◆ **EXERCISE DATA**:
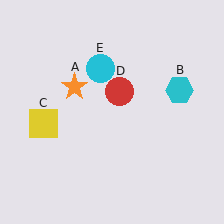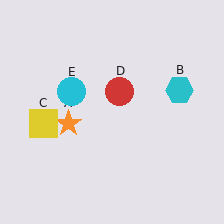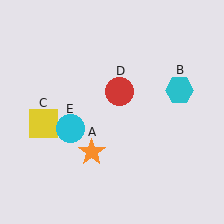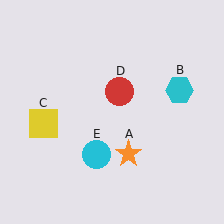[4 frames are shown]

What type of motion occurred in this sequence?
The orange star (object A), cyan circle (object E) rotated counterclockwise around the center of the scene.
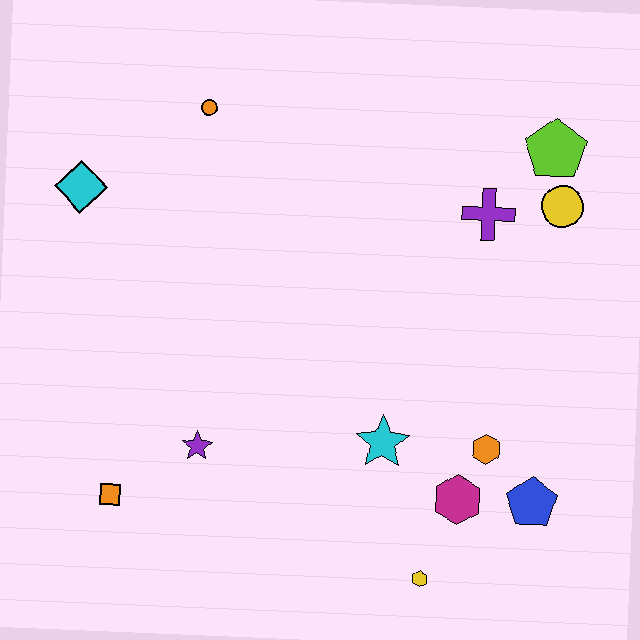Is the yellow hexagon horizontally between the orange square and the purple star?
No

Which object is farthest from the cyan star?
The cyan diamond is farthest from the cyan star.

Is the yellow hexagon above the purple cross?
No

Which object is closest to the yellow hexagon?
The magenta hexagon is closest to the yellow hexagon.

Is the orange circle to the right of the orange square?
Yes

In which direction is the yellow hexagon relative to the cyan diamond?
The yellow hexagon is below the cyan diamond.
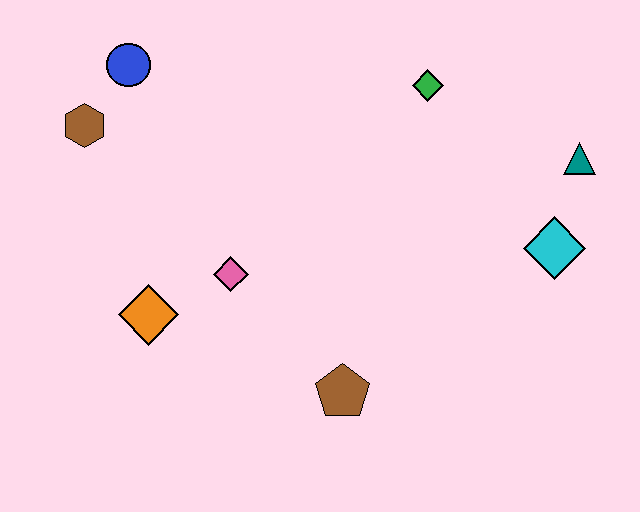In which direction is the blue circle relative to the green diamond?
The blue circle is to the left of the green diamond.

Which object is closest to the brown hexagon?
The blue circle is closest to the brown hexagon.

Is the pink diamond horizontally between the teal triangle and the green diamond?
No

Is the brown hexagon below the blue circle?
Yes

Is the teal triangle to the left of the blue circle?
No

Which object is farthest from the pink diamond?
The teal triangle is farthest from the pink diamond.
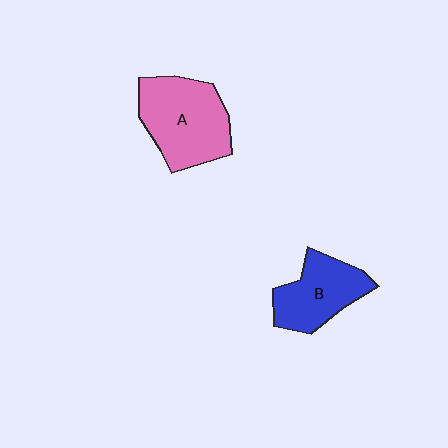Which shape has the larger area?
Shape A (pink).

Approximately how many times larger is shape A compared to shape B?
Approximately 1.3 times.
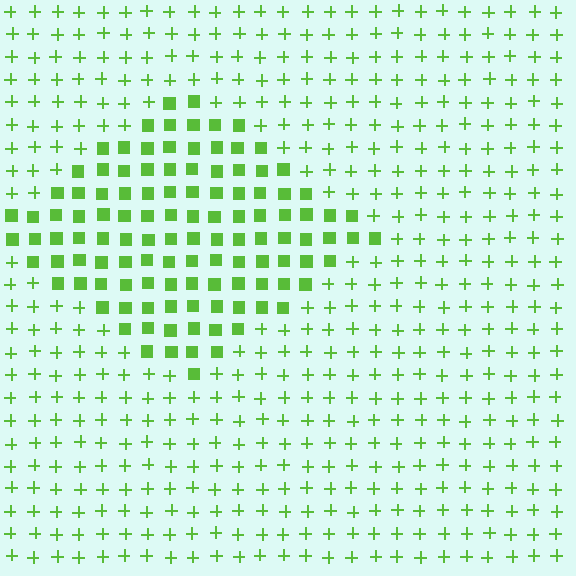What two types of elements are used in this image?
The image uses squares inside the diamond region and plus signs outside it.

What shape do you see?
I see a diamond.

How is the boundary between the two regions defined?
The boundary is defined by a change in element shape: squares inside vs. plus signs outside. All elements share the same color and spacing.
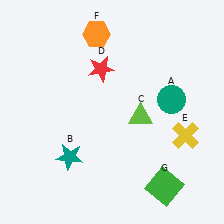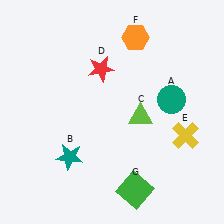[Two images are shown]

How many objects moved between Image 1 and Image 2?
2 objects moved between the two images.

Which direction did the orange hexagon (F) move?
The orange hexagon (F) moved right.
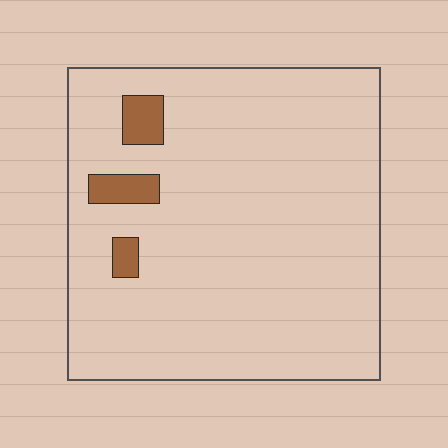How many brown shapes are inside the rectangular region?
3.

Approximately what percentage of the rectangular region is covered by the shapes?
Approximately 5%.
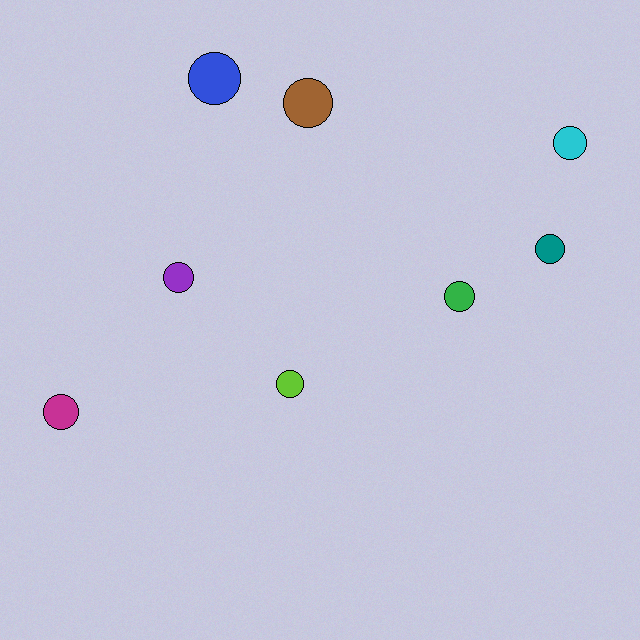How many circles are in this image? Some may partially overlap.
There are 8 circles.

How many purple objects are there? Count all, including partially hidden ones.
There is 1 purple object.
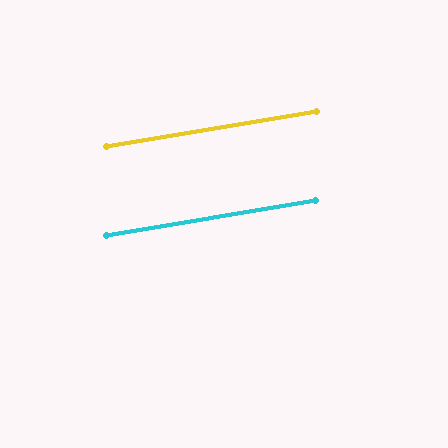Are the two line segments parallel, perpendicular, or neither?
Parallel — their directions differ by only 0.3°.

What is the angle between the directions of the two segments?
Approximately 0 degrees.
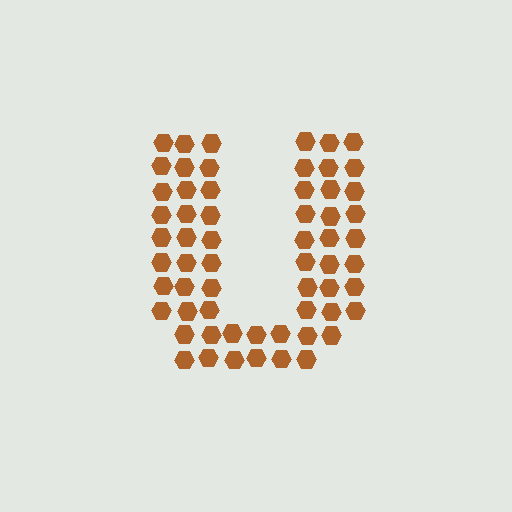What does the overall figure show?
The overall figure shows the letter U.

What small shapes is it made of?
It is made of small hexagons.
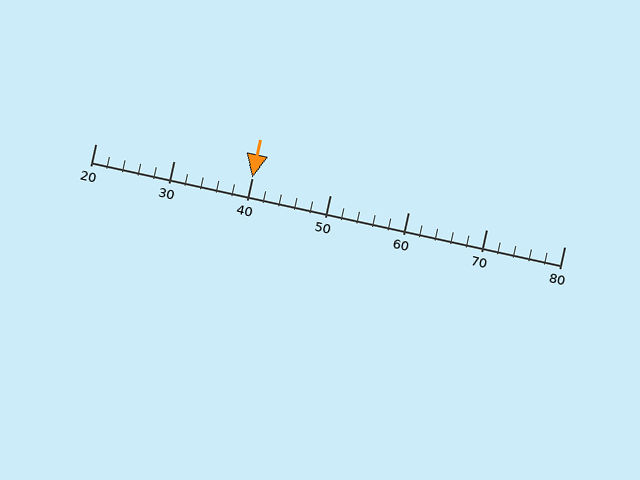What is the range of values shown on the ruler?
The ruler shows values from 20 to 80.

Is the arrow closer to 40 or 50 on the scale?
The arrow is closer to 40.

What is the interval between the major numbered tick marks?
The major tick marks are spaced 10 units apart.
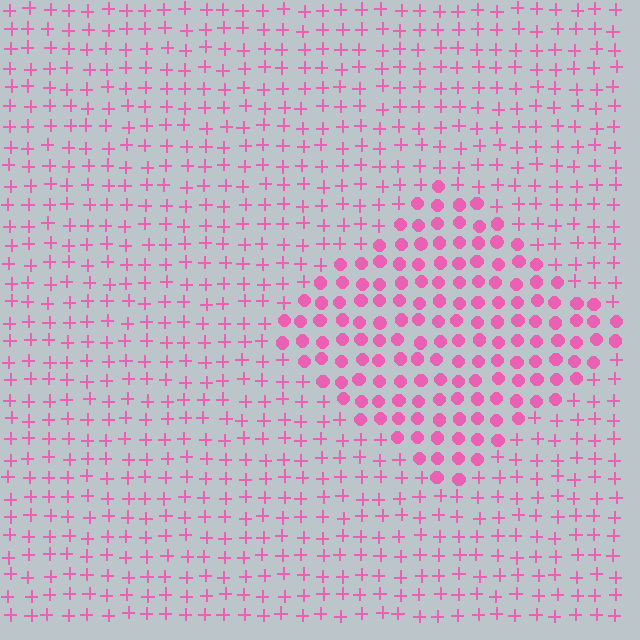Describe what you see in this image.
The image is filled with small pink elements arranged in a uniform grid. A diamond-shaped region contains circles, while the surrounding area contains plus signs. The boundary is defined purely by the change in element shape.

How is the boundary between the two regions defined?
The boundary is defined by a change in element shape: circles inside vs. plus signs outside. All elements share the same color and spacing.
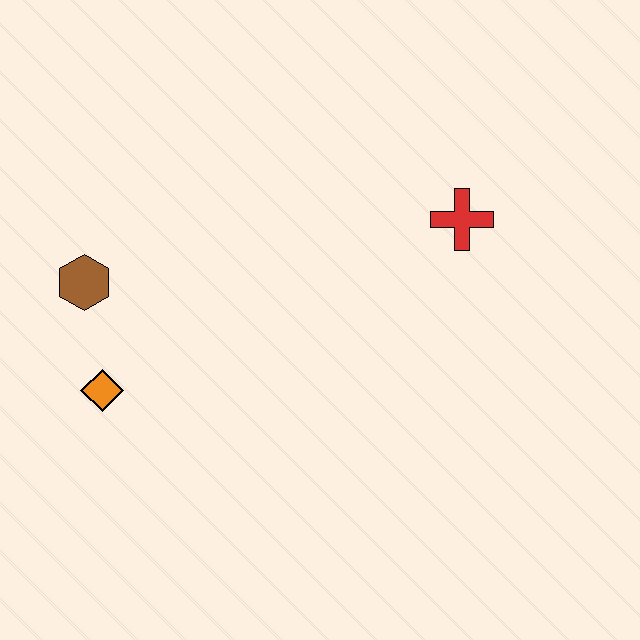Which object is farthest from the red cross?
The orange diamond is farthest from the red cross.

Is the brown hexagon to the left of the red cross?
Yes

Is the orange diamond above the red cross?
No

◆ **TASK DIRECTIONS**: Can you repeat every record above exactly, apart from the pictures?

◆ **FINAL ANSWER**:
[4 frames are shown]

What type of motion occurred in this sequence?
The orange star (object A), cyan circle (object E) rotated counterclockwise around the center of the scene.
Is the yellow hexagon horizontally between the orange square and the purple star?
No

Which object is farthest from the cyan star?
The cyan diamond is farthest from the cyan star.

Is the yellow hexagon above the purple cross?
No

Which object is closest to the yellow hexagon?
The magenta hexagon is closest to the yellow hexagon.

Is the orange circle to the right of the orange square?
Yes

In which direction is the yellow hexagon relative to the cyan diamond?
The yellow hexagon is below the cyan diamond.
In which direction is the blue circle relative to the green diamond?
The blue circle is to the left of the green diamond.

Which object is closest to the brown hexagon?
The blue circle is closest to the brown hexagon.

Is the pink diamond horizontally between the teal triangle and the green diamond?
No

Is the brown hexagon below the blue circle?
Yes

Is the teal triangle to the left of the blue circle?
No

Which object is farthest from the pink diamond?
The teal triangle is farthest from the pink diamond.
Which shape has the larger area?
Shape A (pink).

Approximately how many times larger is shape A compared to shape B?
Approximately 1.3 times.
What two types of elements are used in this image?
The image uses squares inside the diamond region and plus signs outside it.

What shape do you see?
I see a diamond.

How is the boundary between the two regions defined?
The boundary is defined by a change in element shape: squares inside vs. plus signs outside. All elements share the same color and spacing.
[Two images are shown]

How many objects moved between Image 1 and Image 2?
2 objects moved between the two images.

Which direction did the orange hexagon (F) move?
The orange hexagon (F) moved right.
How many brown shapes are inside the rectangular region?
3.

Approximately what percentage of the rectangular region is covered by the shapes?
Approximately 5%.
How many circles are in this image? Some may partially overlap.
There are 8 circles.

How many purple objects are there? Count all, including partially hidden ones.
There is 1 purple object.
Are the two line segments parallel, perpendicular, or neither?
Parallel — their directions differ by only 0.3°.

What is the angle between the directions of the two segments?
Approximately 0 degrees.
What does the overall figure show?
The overall figure shows the letter U.

What small shapes is it made of?
It is made of small hexagons.
What is the range of values shown on the ruler?
The ruler shows values from 20 to 80.

Is the arrow closer to 40 or 50 on the scale?
The arrow is closer to 40.

What is the interval between the major numbered tick marks?
The major tick marks are spaced 10 units apart.
Describe what you see in this image.
The image is filled with small pink elements arranged in a uniform grid. A diamond-shaped region contains circles, while the surrounding area contains plus signs. The boundary is defined purely by the change in element shape.

How is the boundary between the two regions defined?
The boundary is defined by a change in element shape: circles inside vs. plus signs outside. All elements share the same color and spacing.
Which object is farthest from the red cross?
The orange diamond is farthest from the red cross.

Is the brown hexagon to the left of the red cross?
Yes

Is the orange diamond above the red cross?
No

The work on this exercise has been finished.